Dataset records
===
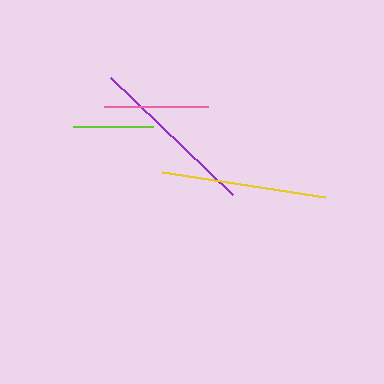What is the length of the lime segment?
The lime segment is approximately 80 pixels long.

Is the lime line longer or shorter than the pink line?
The pink line is longer than the lime line.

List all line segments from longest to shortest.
From longest to shortest: purple and yellow (about equal), pink, lime.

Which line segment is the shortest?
The lime line is the shortest at approximately 80 pixels.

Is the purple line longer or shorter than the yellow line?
The purple and yellow lines are approximately the same length (about 169 and 164 pixels).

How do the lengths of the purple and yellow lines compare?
The purple and yellow lines are approximately the same length.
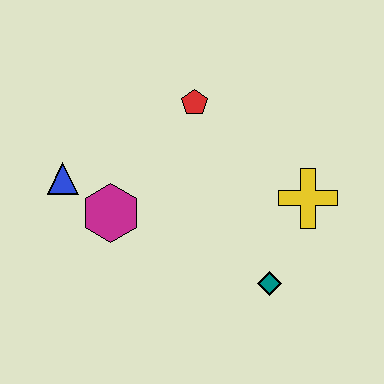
===
Task statement
Pictures are left out; print exactly the lines from the one holding "Which line segment is the shortest?" through the last line of the listing above, both included.

Worked solution
Which line segment is the shortest?
The lime line is the shortest at approximately 80 pixels.

Is the purple line longer or shorter than the yellow line?
The purple and yellow lines are approximately the same length (about 169 and 164 pixels).

How do the lengths of the purple and yellow lines compare?
The purple and yellow lines are approximately the same length.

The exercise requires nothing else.